## START PROVIDED MATERIAL

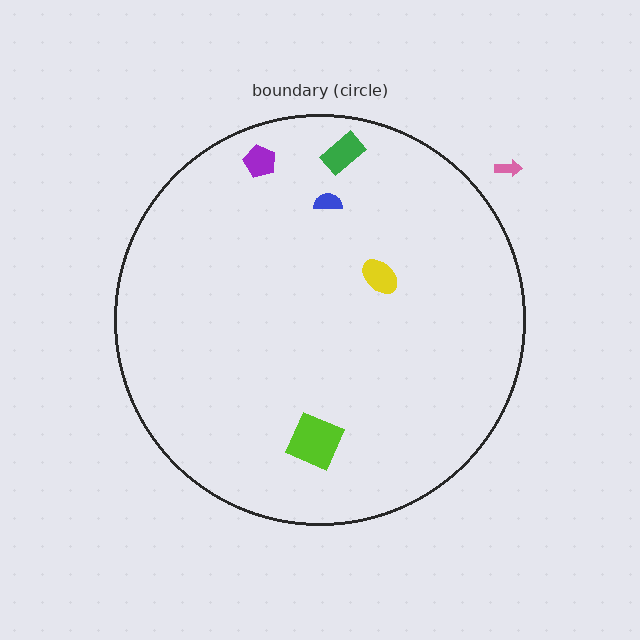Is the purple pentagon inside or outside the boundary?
Inside.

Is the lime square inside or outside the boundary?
Inside.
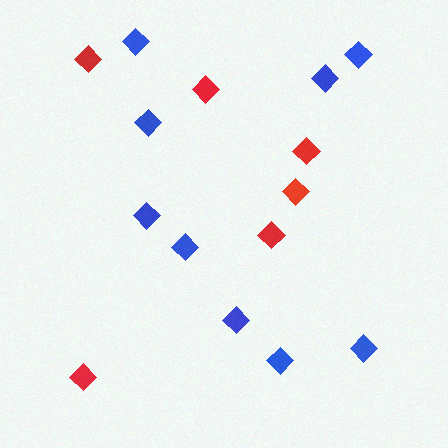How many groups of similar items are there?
There are 2 groups: one group of red diamonds (6) and one group of blue diamonds (9).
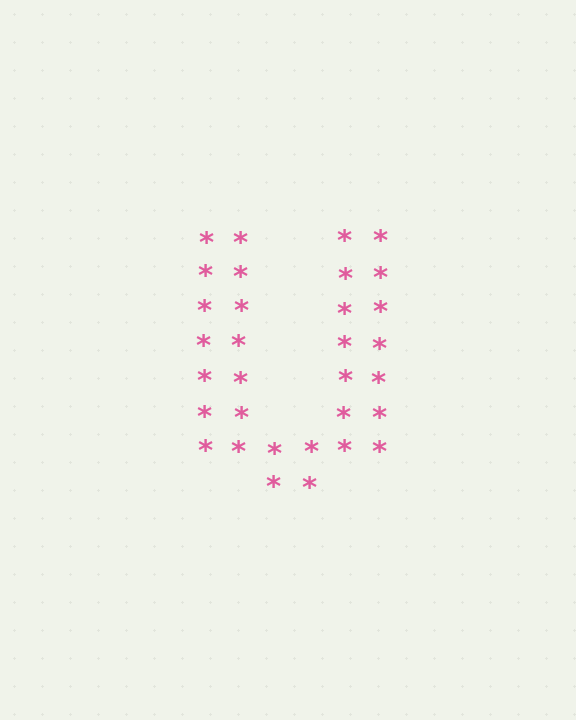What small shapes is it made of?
It is made of small asterisks.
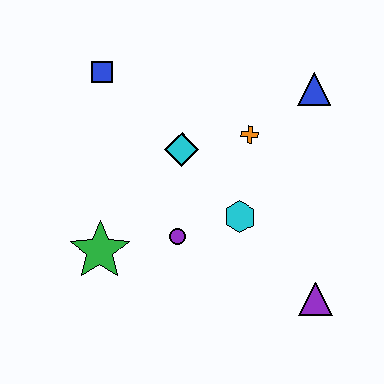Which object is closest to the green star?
The purple circle is closest to the green star.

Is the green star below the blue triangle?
Yes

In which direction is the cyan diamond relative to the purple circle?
The cyan diamond is above the purple circle.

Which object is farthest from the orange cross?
The green star is farthest from the orange cross.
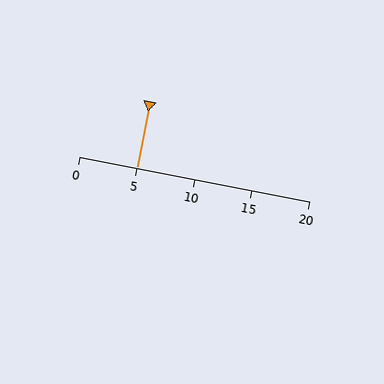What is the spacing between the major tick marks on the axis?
The major ticks are spaced 5 apart.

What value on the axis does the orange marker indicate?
The marker indicates approximately 5.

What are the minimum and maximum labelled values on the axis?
The axis runs from 0 to 20.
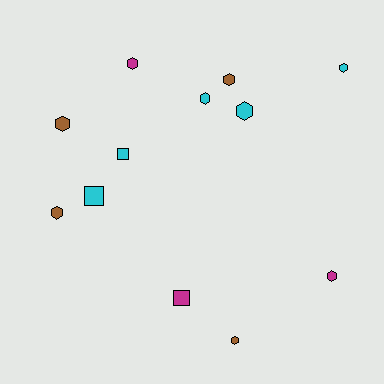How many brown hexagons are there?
There are 4 brown hexagons.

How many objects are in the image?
There are 12 objects.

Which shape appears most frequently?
Hexagon, with 9 objects.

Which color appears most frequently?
Cyan, with 5 objects.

## END PROVIDED MATERIAL

■ EXERCISE OBJECTIVE: Extract, character for character, every line from the one that holds "Is the green star below the blue triangle?" through the end of the entries above. Include both boundary lines and no pictures.

■ WRITTEN ANSWER:
Is the green star below the blue triangle?
Yes

In which direction is the cyan diamond relative to the purple circle?
The cyan diamond is above the purple circle.

Which object is farthest from the orange cross?
The green star is farthest from the orange cross.
What is the spacing between the major tick marks on the axis?
The major ticks are spaced 5 apart.

What value on the axis does the orange marker indicate?
The marker indicates approximately 5.

What are the minimum and maximum labelled values on the axis?
The axis runs from 0 to 20.
How many brown hexagons are there?
There are 4 brown hexagons.

How many objects are in the image?
There are 12 objects.

Which shape appears most frequently?
Hexagon, with 9 objects.

Which color appears most frequently?
Cyan, with 5 objects.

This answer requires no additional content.